- [Required task]: Write out the whole listing exactly as it stands.

start Material

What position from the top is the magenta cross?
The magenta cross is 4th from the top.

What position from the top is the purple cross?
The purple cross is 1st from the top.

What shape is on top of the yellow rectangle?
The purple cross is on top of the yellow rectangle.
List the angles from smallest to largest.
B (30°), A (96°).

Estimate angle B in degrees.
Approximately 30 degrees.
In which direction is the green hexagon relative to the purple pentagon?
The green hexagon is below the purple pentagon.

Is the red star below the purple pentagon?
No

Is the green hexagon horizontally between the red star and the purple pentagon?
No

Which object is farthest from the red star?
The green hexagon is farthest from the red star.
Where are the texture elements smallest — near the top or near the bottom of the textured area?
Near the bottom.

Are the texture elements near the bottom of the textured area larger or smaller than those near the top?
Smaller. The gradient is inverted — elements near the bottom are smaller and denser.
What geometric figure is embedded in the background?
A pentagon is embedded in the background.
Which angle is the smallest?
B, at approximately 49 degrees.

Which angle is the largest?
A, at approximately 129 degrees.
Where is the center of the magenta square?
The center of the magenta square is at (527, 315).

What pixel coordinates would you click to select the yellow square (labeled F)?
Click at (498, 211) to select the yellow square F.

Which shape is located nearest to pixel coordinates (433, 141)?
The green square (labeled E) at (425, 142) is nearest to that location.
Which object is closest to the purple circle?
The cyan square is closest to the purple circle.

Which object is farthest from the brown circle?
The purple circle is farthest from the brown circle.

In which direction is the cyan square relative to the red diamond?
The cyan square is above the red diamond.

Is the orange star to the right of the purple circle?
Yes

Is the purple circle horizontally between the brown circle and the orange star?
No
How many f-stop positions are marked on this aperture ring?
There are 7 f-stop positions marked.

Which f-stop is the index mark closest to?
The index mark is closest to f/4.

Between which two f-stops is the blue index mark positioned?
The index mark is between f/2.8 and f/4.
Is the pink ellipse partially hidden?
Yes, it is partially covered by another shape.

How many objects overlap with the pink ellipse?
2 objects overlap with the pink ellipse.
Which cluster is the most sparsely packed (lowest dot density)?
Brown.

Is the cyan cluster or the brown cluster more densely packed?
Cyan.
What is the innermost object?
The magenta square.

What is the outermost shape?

end Material

- [Result below]:
What position from the top is the magenta cross?
The magenta cross is 4th from the top.

What position from the top is the purple cross?
The purple cross is 1st from the top.

What shape is on top of the yellow rectangle?
The purple cross is on top of the yellow rectangle.
List the angles from smallest to largest.
B (30°), A (96°).

Estimate angle B in degrees.
Approximately 30 degrees.
In which direction is the green hexagon relative to the purple pentagon?
The green hexagon is below the purple pentagon.

Is the red star below the purple pentagon?
No

Is the green hexagon horizontally between the red star and the purple pentagon?
No

Which object is farthest from the red star?
The green hexagon is farthest from the red star.
Where are the texture elements smallest — near the top or near the bottom of the textured area?
Near the bottom.

Are the texture elements near the bottom of the textured area larger or smaller than those near the top?
Smaller. The gradient is inverted — elements near the bottom are smaller and denser.
What geometric figure is embedded in the background?
A pentagon is embedded in the background.
Which angle is the smallest?
B, at approximately 49 degrees.

Which angle is the largest?
A, at approximately 129 degrees.
Where is the center of the magenta square?
The center of the magenta square is at (527, 315).

What pixel coordinates would you click to select the yellow square (labeled F)?
Click at (498, 211) to select the yellow square F.

Which shape is located nearest to pixel coordinates (433, 141)?
The green square (labeled E) at (425, 142) is nearest to that location.
Which object is closest to the purple circle?
The cyan square is closest to the purple circle.

Which object is farthest from the brown circle?
The purple circle is farthest from the brown circle.

In which direction is the cyan square relative to the red diamond?
The cyan square is above the red diamond.

Is the orange star to the right of the purple circle?
Yes

Is the purple circle horizontally between the brown circle and the orange star?
No
How many f-stop positions are marked on this aperture ring?
There are 7 f-stop positions marked.

Which f-stop is the index mark closest to?
The index mark is closest to f/4.

Between which two f-stops is the blue index mark positioned?
The index mark is between f/2.8 and f/4.
Is the pink ellipse partially hidden?
Yes, it is partially covered by another shape.

How many objects overlap with the pink ellipse?
2 objects overlap with the pink ellipse.
Which cluster is the most sparsely packed (lowest dot density)?
Brown.

Is the cyan cluster or the brown cluster more densely packed?
Cyan.
What is the innermost object?
The magenta square.

What is the outermost shape?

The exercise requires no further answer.